## Problem details
Write every entry out again exactly, please, and skip the pictures.

## Exercise data

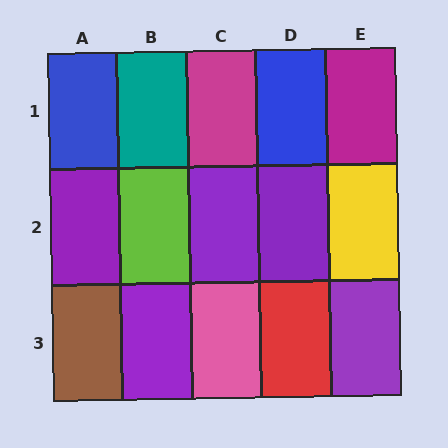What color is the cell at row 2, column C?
Purple.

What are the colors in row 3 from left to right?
Brown, purple, pink, red, purple.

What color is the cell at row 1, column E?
Magenta.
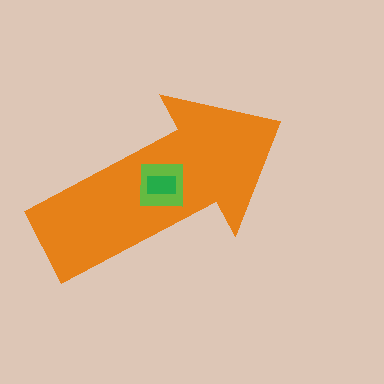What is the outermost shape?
The orange arrow.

## Response
What color is the cell at row 2, column C?
Purple.

What are the colors in row 3 from left to right?
Brown, purple, pink, red, purple.

What color is the cell at row 1, column E?
Magenta.
What is the outermost shape?
The orange arrow.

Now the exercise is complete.